━━━ GIVEN DATA ━━━

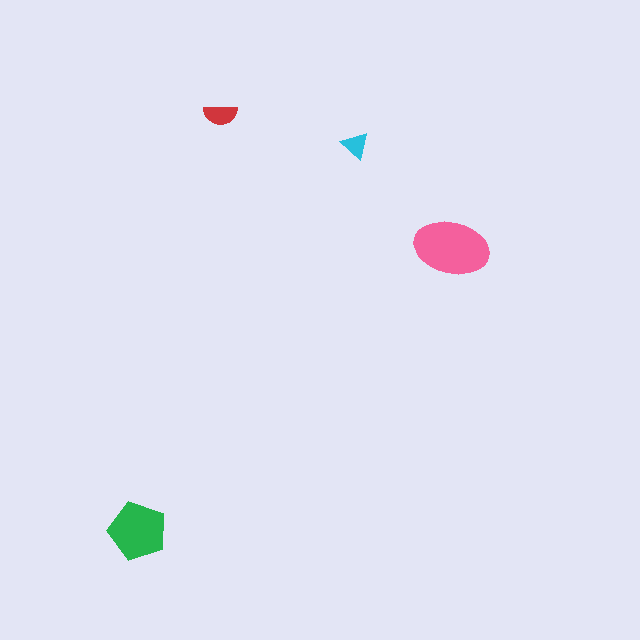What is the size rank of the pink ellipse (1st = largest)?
1st.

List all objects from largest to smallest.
The pink ellipse, the green pentagon, the red semicircle, the cyan triangle.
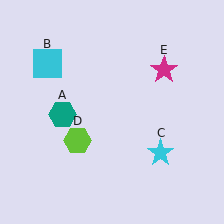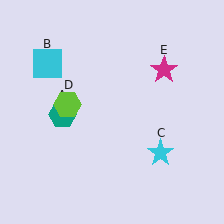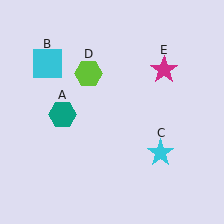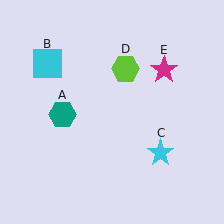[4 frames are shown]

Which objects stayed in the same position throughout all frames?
Teal hexagon (object A) and cyan square (object B) and cyan star (object C) and magenta star (object E) remained stationary.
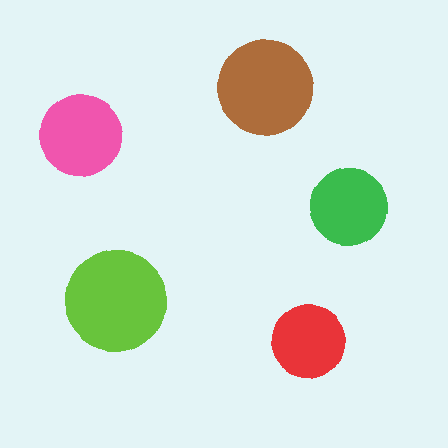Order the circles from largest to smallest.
the lime one, the brown one, the pink one, the green one, the red one.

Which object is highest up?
The brown circle is topmost.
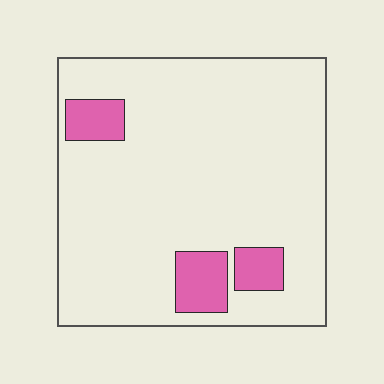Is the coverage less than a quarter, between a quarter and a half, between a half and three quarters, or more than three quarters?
Less than a quarter.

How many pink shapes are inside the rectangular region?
3.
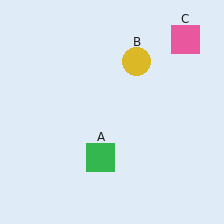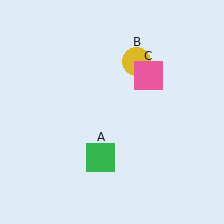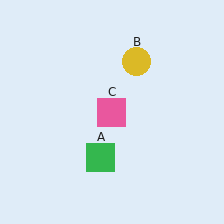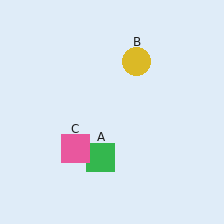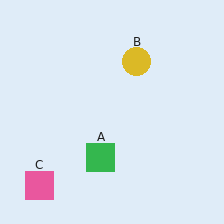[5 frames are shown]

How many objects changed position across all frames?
1 object changed position: pink square (object C).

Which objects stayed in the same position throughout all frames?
Green square (object A) and yellow circle (object B) remained stationary.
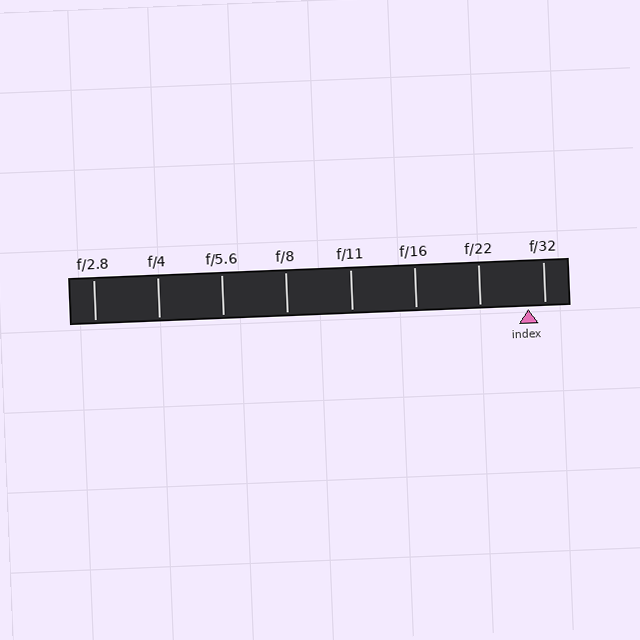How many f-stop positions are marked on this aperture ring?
There are 8 f-stop positions marked.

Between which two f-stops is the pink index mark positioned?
The index mark is between f/22 and f/32.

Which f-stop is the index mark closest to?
The index mark is closest to f/32.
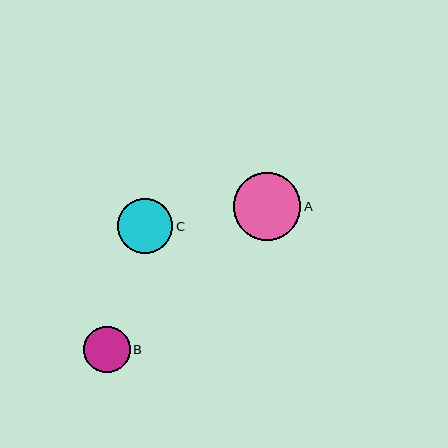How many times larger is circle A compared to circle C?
Circle A is approximately 1.2 times the size of circle C.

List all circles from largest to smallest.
From largest to smallest: A, C, B.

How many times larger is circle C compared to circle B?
Circle C is approximately 1.2 times the size of circle B.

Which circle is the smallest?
Circle B is the smallest with a size of approximately 46 pixels.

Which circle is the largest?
Circle A is the largest with a size of approximately 68 pixels.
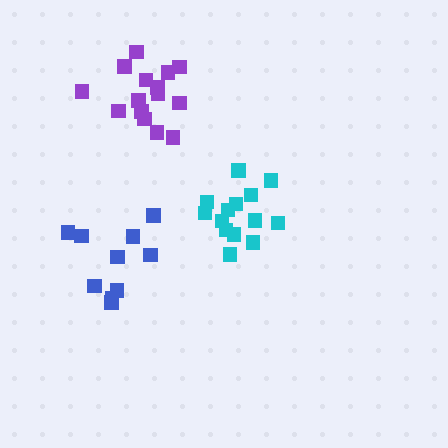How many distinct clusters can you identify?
There are 3 distinct clusters.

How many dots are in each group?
Group 1: 14 dots, Group 2: 10 dots, Group 3: 15 dots (39 total).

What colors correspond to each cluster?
The clusters are colored: cyan, blue, purple.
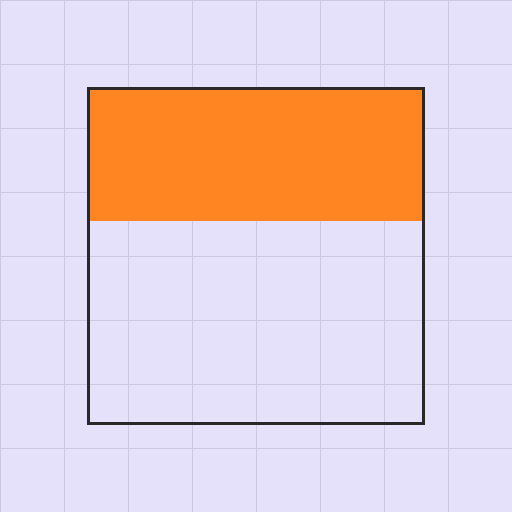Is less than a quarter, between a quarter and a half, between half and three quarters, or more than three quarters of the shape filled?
Between a quarter and a half.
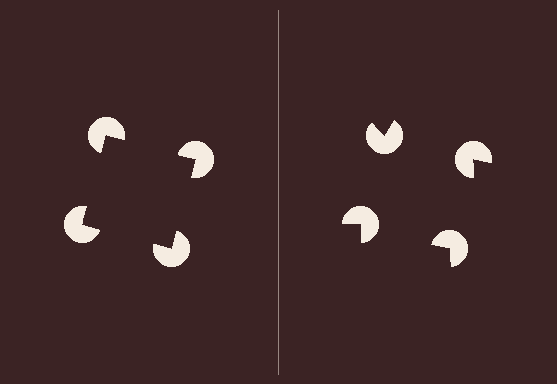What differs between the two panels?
The pac-man discs are positioned identically on both sides; only the wedge orientations differ. On the left they align to a square; on the right they are misaligned.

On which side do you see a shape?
An illusory square appears on the left side. On the right side the wedge cuts are rotated, so no coherent shape forms.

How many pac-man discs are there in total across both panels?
8 — 4 on each side.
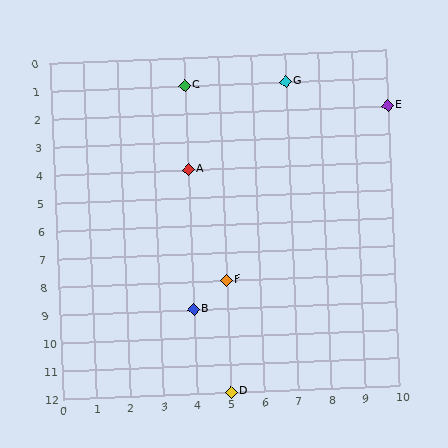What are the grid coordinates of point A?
Point A is at grid coordinates (4, 4).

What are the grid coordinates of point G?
Point G is at grid coordinates (7, 1).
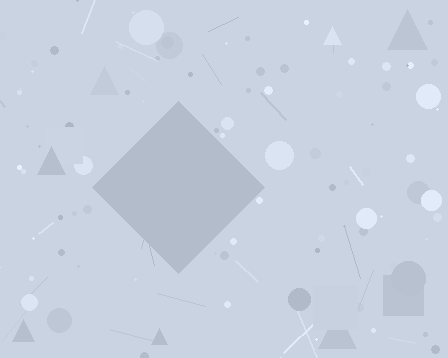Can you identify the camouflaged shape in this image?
The camouflaged shape is a diamond.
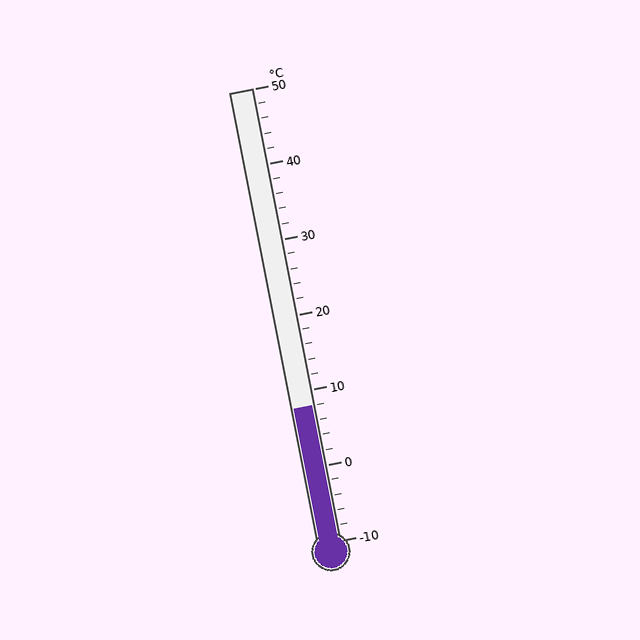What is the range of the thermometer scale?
The thermometer scale ranges from -10°C to 50°C.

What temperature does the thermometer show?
The thermometer shows approximately 8°C.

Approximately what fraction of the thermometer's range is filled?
The thermometer is filled to approximately 30% of its range.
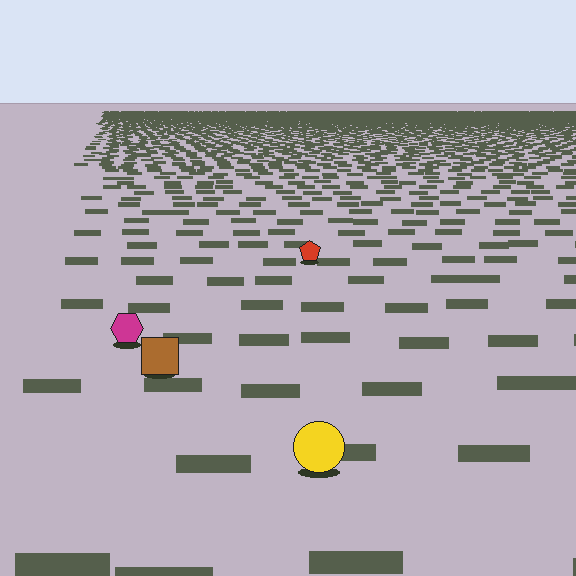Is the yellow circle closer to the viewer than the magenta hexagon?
Yes. The yellow circle is closer — you can tell from the texture gradient: the ground texture is coarser near it.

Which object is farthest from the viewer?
The red pentagon is farthest from the viewer. It appears smaller and the ground texture around it is denser.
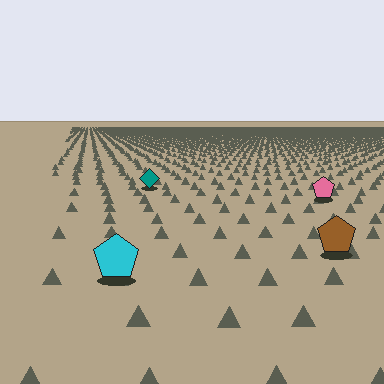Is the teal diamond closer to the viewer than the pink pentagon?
No. The pink pentagon is closer — you can tell from the texture gradient: the ground texture is coarser near it.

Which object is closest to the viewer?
The cyan pentagon is closest. The texture marks near it are larger and more spread out.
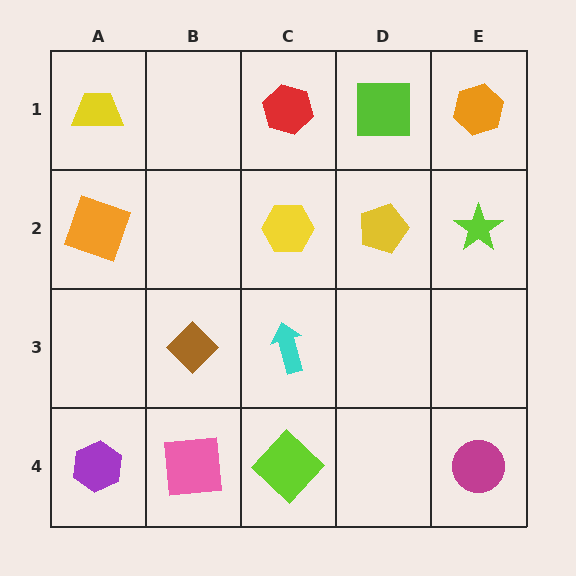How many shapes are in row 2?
4 shapes.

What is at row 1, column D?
A lime square.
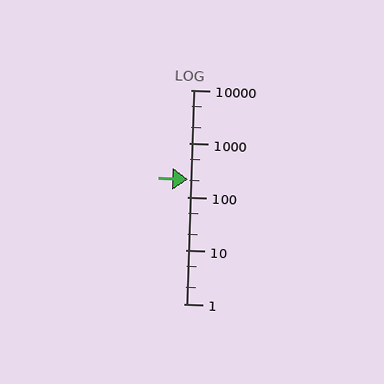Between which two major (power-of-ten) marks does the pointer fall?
The pointer is between 100 and 1000.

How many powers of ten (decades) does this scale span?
The scale spans 4 decades, from 1 to 10000.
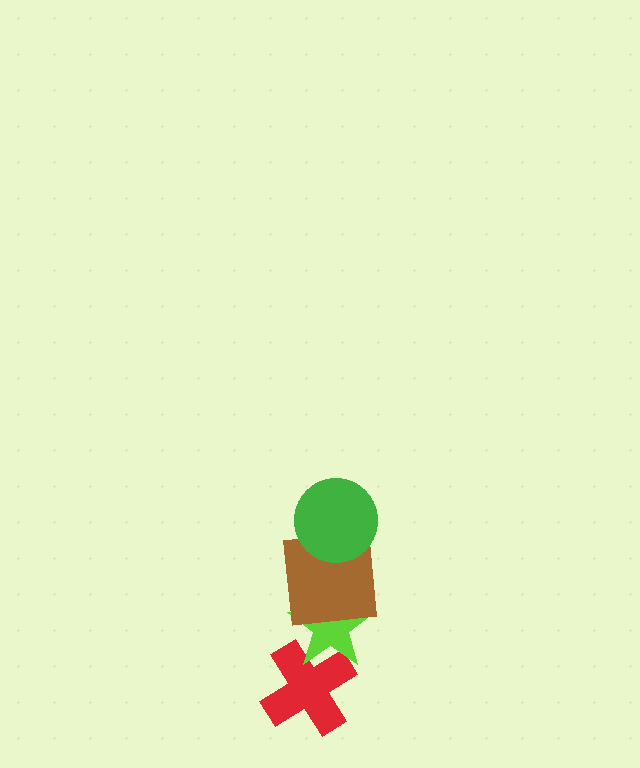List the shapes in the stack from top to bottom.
From top to bottom: the green circle, the brown square, the lime star, the red cross.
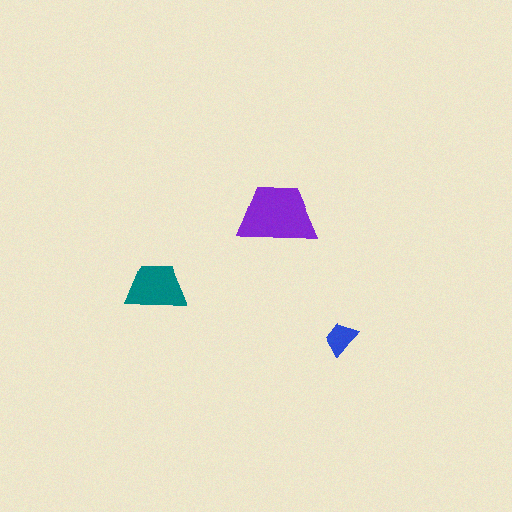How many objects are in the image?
There are 3 objects in the image.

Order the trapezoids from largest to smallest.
the purple one, the teal one, the blue one.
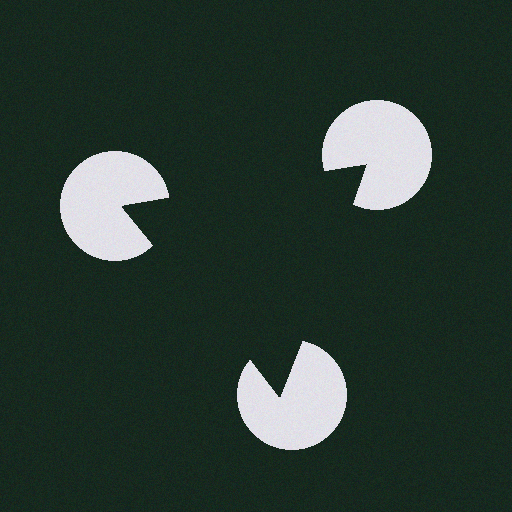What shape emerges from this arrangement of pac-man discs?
An illusory triangle — its edges are inferred from the aligned wedge cuts in the pac-man discs, not physically drawn.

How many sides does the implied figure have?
3 sides.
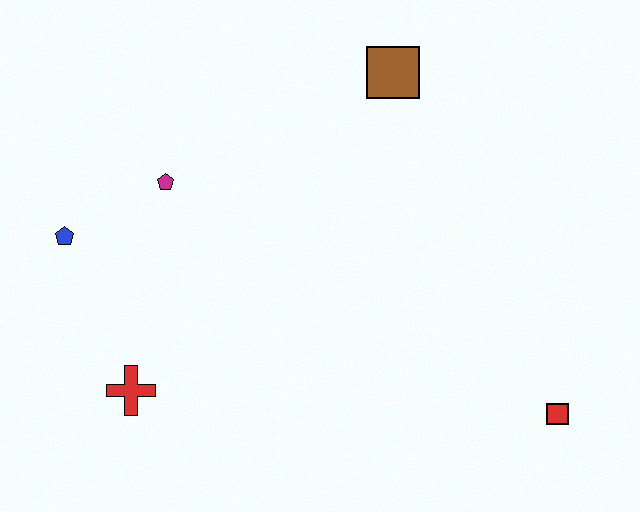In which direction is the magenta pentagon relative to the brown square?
The magenta pentagon is to the left of the brown square.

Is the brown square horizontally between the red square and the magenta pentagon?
Yes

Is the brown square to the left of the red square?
Yes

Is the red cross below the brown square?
Yes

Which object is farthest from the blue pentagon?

━━━

◆ REQUIREMENTS
Repeat each entry precisely as it appears. Leave the pictures out.

◆ SOLVED EXERCISE
What is the size rank of the pink ellipse (1st = largest)?
1st.

List all objects from largest to smallest.
The pink ellipse, the green pentagon, the red semicircle, the cyan triangle.
[4 frames are shown]

Which objects stayed in the same position throughout all frames?
Teal hexagon (object A) and cyan square (object B) and cyan star (object C) and magenta star (object E) remained stationary.
Order the circles from largest to smallest.
the lime one, the brown one, the pink one, the green one, the red one.

Which object is highest up?
The brown circle is topmost.
Is the coverage less than a quarter, between a quarter and a half, between a half and three quarters, or more than three quarters?
Less than a quarter.

How many pink shapes are inside the rectangular region?
3.
[5 frames are shown]

How many objects changed position across all frames?
1 object changed position: pink square (object C).

Which objects stayed in the same position throughout all frames?
Green square (object A) and yellow circle (object B) remained stationary.
How many f-stop positions are marked on this aperture ring?
There are 8 f-stop positions marked.

Between which two f-stops is the pink index mark positioned?
The index mark is between f/22 and f/32.

Which f-stop is the index mark closest to?
The index mark is closest to f/32.
How many times larger is circle A compared to circle C?
Circle A is approximately 1.2 times the size of circle C.

List all circles from largest to smallest.
From largest to smallest: A, C, B.

How many times larger is circle C compared to circle B?
Circle C is approximately 1.2 times the size of circle B.

Which circle is the smallest?
Circle B is the smallest with a size of approximately 46 pixels.

Which circle is the largest?
Circle A is the largest with a size of approximately 68 pixels.
How many distinct clusters can you identify?
There are 3 distinct clusters.

How many dots are in each group?
Group 1: 14 dots, Group 2: 10 dots, Group 3: 15 dots (39 total).

What colors correspond to each cluster?
The clusters are colored: cyan, blue, purple.
Is less than a quarter, between a quarter and a half, between half and three quarters, or more than three quarters of the shape filled?
Between a quarter and a half.
What differs between the two panels?
The pac-man discs are positioned identically on both sides; only the wedge orientations differ. On the left they align to a square; on the right they are misaligned.

On which side do you see a shape?
An illusory square appears on the left side. On the right side the wedge cuts are rotated, so no coherent shape forms.

How many pac-man discs are there in total across both panels?
8 — 4 on each side.
What are the grid coordinates of point A?
Point A is at grid coordinates (4, 4).

What are the grid coordinates of point G?
Point G is at grid coordinates (7, 1).
Can you identify the camouflaged shape in this image?
The camouflaged shape is a diamond.
What is the range of the thermometer scale?
The thermometer scale ranges from -10°C to 50°C.

What temperature does the thermometer show?
The thermometer shows approximately 8°C.

Approximately what fraction of the thermometer's range is filled?
The thermometer is filled to approximately 30% of its range.
Is the yellow circle closer to the viewer than the magenta hexagon?
Yes. The yellow circle is closer — you can tell from the texture gradient: the ground texture is coarser near it.

Which object is farthest from the viewer?
The red pentagon is farthest from the viewer. It appears smaller and the ground texture around it is denser.
Is the teal diamond closer to the viewer than the pink pentagon?
No. The pink pentagon is closer — you can tell from the texture gradient: the ground texture is coarser near it.

Which object is closest to the viewer?
The cyan pentagon is closest. The texture marks near it are larger and more spread out.
How many shapes are in row 2?
4 shapes.

What is at row 1, column D?
A lime square.
Between which two major (power-of-ten) marks does the pointer fall?
The pointer is between 100 and 1000.

How many powers of ten (decades) does this scale span?
The scale spans 4 decades, from 1 to 10000.
List the shapes in the stack from top to bottom.
From top to bottom: the green circle, the brown square, the lime star, the red cross.
How many objects are in the image?
There are 3 objects in the image.

Order the trapezoids from largest to smallest.
the purple one, the teal one, the blue one.
What shape emerges from this arrangement of pac-man discs?
An illusory triangle — its edges are inferred from the aligned wedge cuts in the pac-man discs, not physically drawn.

How many sides does the implied figure have?
3 sides.
In which direction is the magenta pentagon relative to the brown square?
The magenta pentagon is to the left of the brown square.

Is the brown square horizontally between the red square and the magenta pentagon?
Yes

Is the brown square to the left of the red square?
Yes

Is the red cross below the brown square?
Yes

Which object is farthest from the blue pentagon?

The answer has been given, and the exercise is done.